What the exercise asks: Take the line with "Which pair of" and every line after it, through the end of the listing, and give them again exactly, pictures excluded.

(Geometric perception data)
================

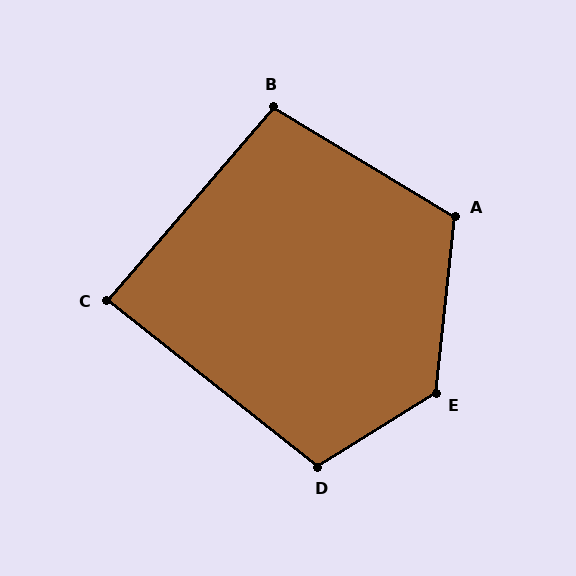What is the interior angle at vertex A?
Approximately 115 degrees (obtuse).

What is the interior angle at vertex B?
Approximately 100 degrees (obtuse).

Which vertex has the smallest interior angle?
C, at approximately 88 degrees.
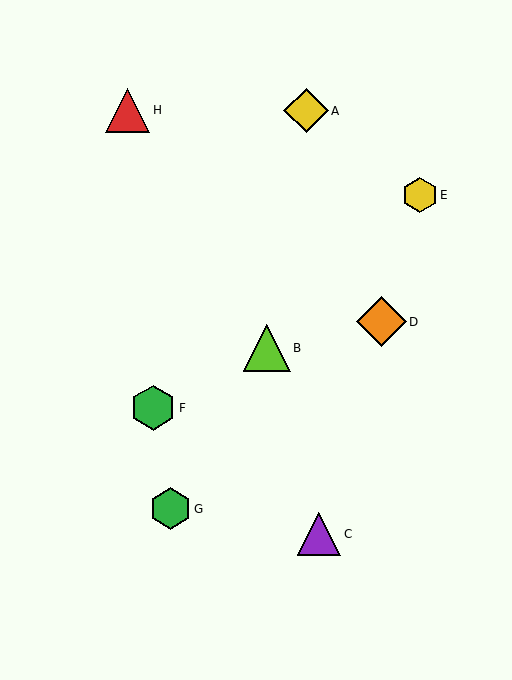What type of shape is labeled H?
Shape H is a red triangle.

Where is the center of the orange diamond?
The center of the orange diamond is at (381, 322).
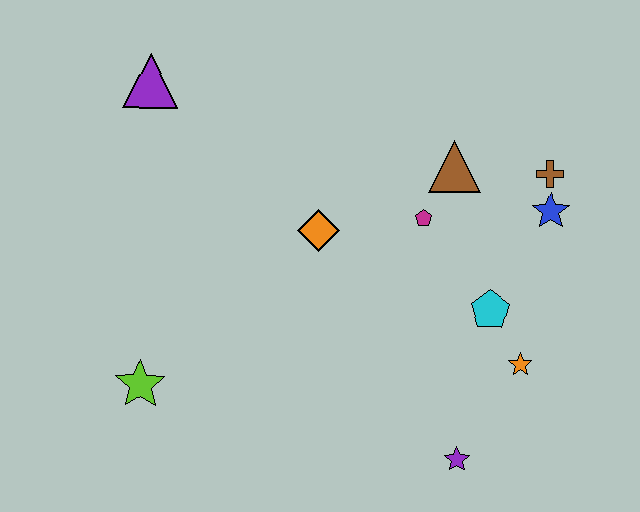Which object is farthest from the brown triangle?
The lime star is farthest from the brown triangle.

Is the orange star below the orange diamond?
Yes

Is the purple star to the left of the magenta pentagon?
No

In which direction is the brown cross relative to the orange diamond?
The brown cross is to the right of the orange diamond.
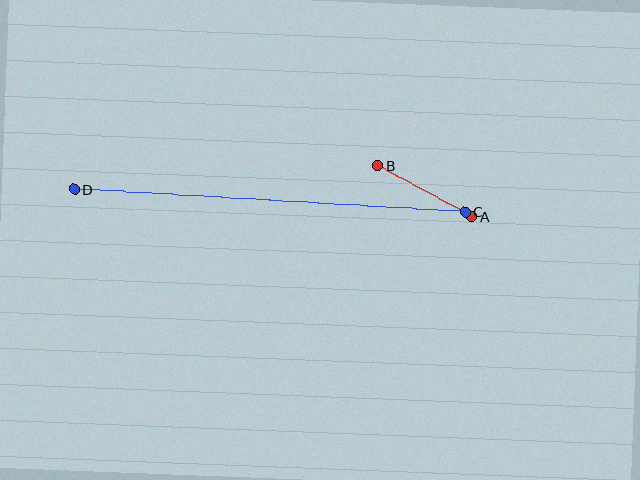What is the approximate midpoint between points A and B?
The midpoint is at approximately (425, 191) pixels.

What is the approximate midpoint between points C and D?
The midpoint is at approximately (270, 201) pixels.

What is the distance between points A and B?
The distance is approximately 107 pixels.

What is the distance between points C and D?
The distance is approximately 392 pixels.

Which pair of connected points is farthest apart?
Points C and D are farthest apart.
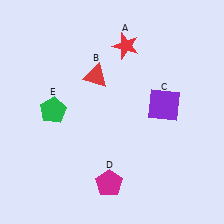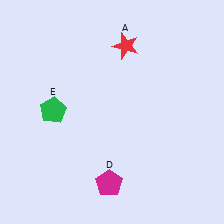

================

Response to this exercise:
Which pair of connected points is farthest apart?
Points C and D are farthest apart.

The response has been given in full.